Starting at the line with "Which object is in" and stopping at the final line, retype the data below exactly; do not carry over any pictures.

━━ Data rows ━━

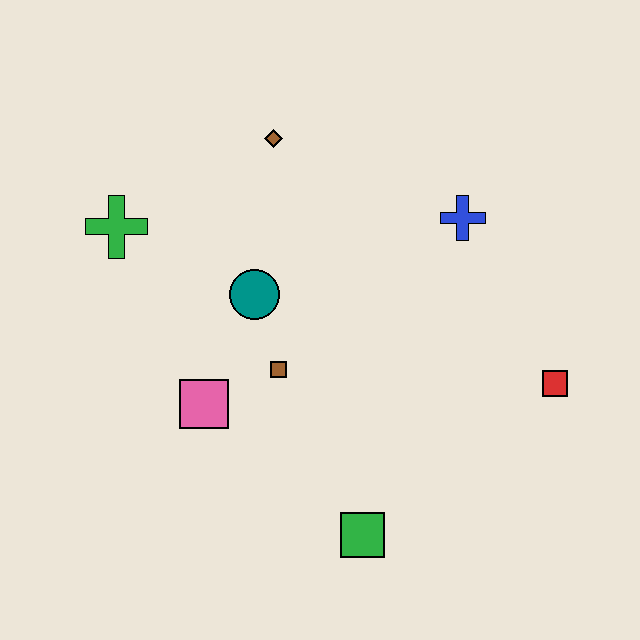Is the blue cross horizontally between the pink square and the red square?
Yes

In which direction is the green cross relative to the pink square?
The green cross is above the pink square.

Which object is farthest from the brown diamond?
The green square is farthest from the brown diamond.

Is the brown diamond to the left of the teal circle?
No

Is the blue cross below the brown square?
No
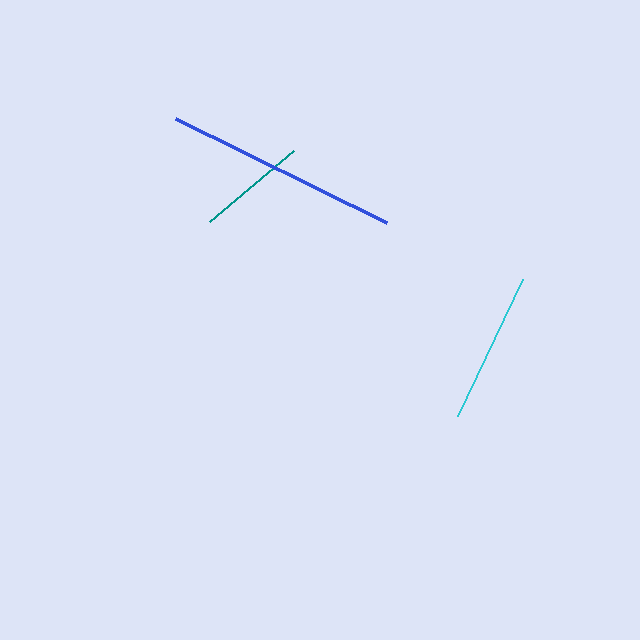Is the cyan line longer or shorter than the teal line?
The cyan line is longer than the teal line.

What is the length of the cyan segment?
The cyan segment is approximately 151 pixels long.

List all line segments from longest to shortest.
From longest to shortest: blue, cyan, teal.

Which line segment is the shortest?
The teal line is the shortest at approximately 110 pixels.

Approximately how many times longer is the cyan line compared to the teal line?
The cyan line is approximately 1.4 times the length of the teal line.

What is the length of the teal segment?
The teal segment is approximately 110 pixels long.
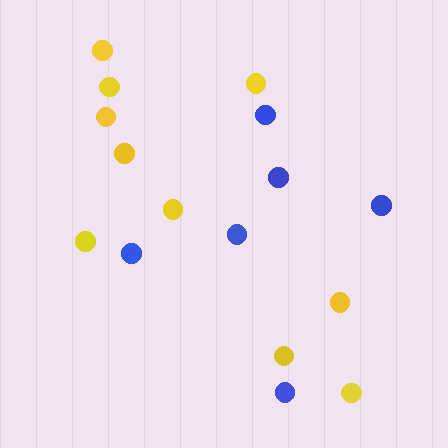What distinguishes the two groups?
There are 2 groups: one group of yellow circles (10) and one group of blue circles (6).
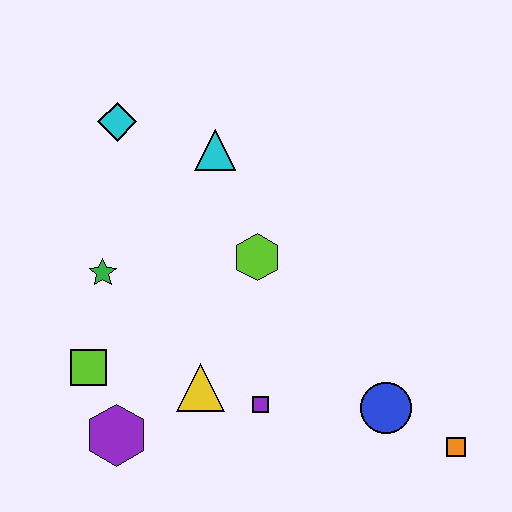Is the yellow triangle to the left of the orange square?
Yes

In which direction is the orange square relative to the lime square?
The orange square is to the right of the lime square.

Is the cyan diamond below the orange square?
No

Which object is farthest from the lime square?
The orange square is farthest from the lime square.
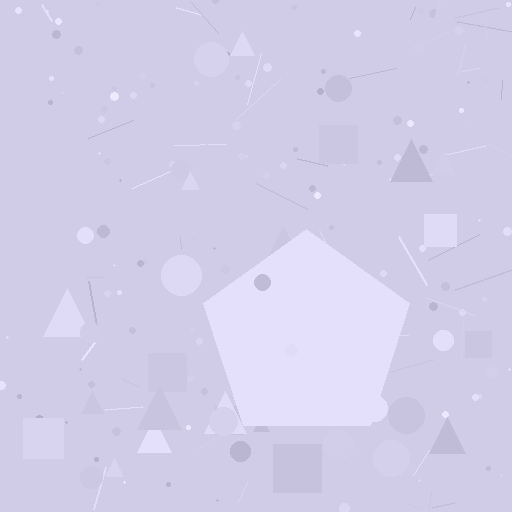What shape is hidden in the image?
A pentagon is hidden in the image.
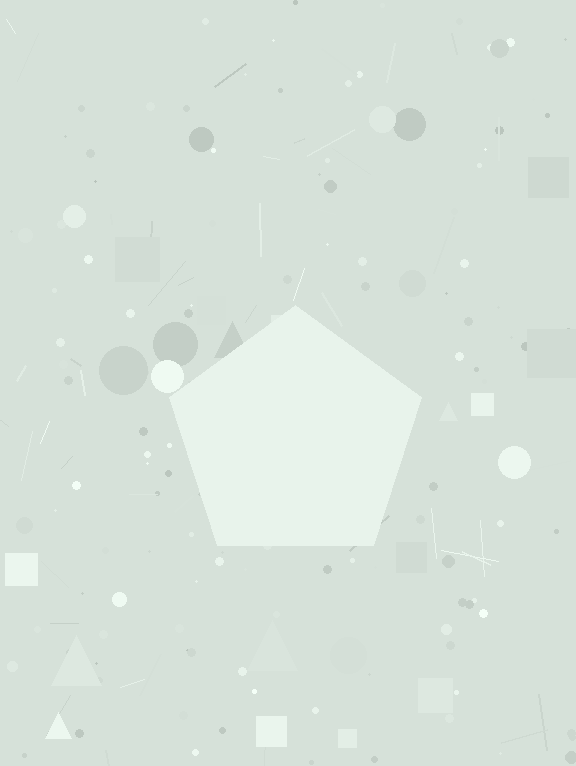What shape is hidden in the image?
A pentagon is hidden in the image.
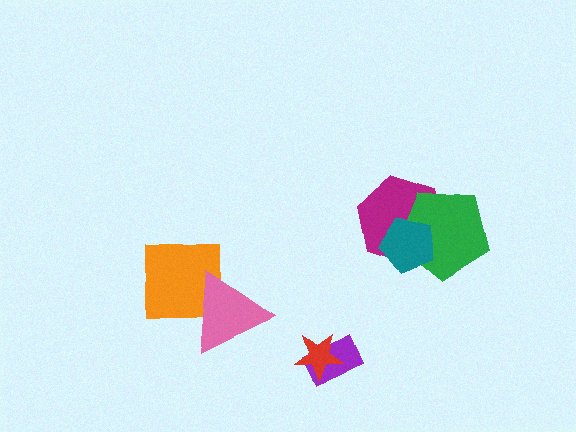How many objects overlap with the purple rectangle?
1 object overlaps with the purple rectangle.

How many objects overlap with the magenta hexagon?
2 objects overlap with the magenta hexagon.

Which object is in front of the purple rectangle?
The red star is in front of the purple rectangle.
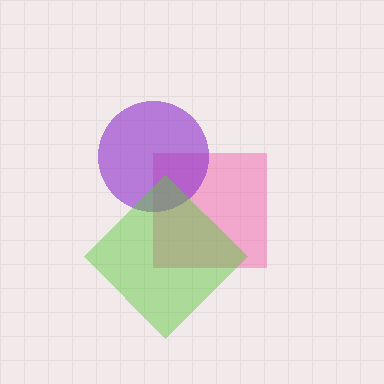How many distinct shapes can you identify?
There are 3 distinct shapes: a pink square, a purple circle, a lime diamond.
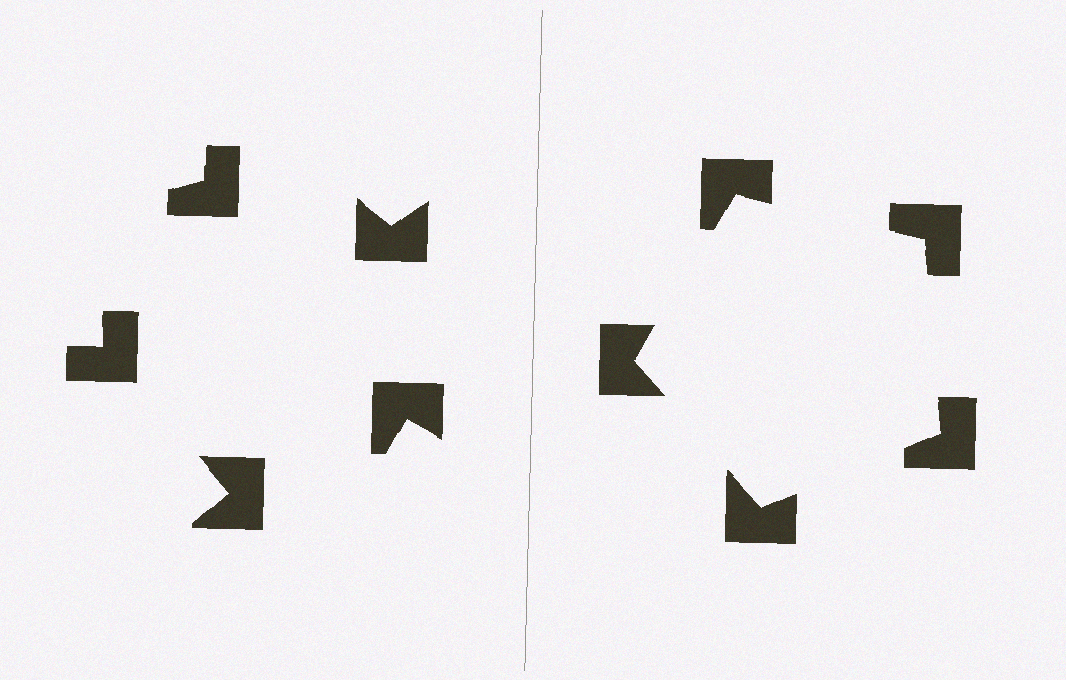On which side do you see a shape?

━━━

### Task output
Which object is in front of the purple rectangle?
The red star is in front of the purple rectangle.
How many distinct shapes can you identify?
There are 3 distinct shapes: a pink square, a purple circle, a lime diamond.
On which side do you see a shape?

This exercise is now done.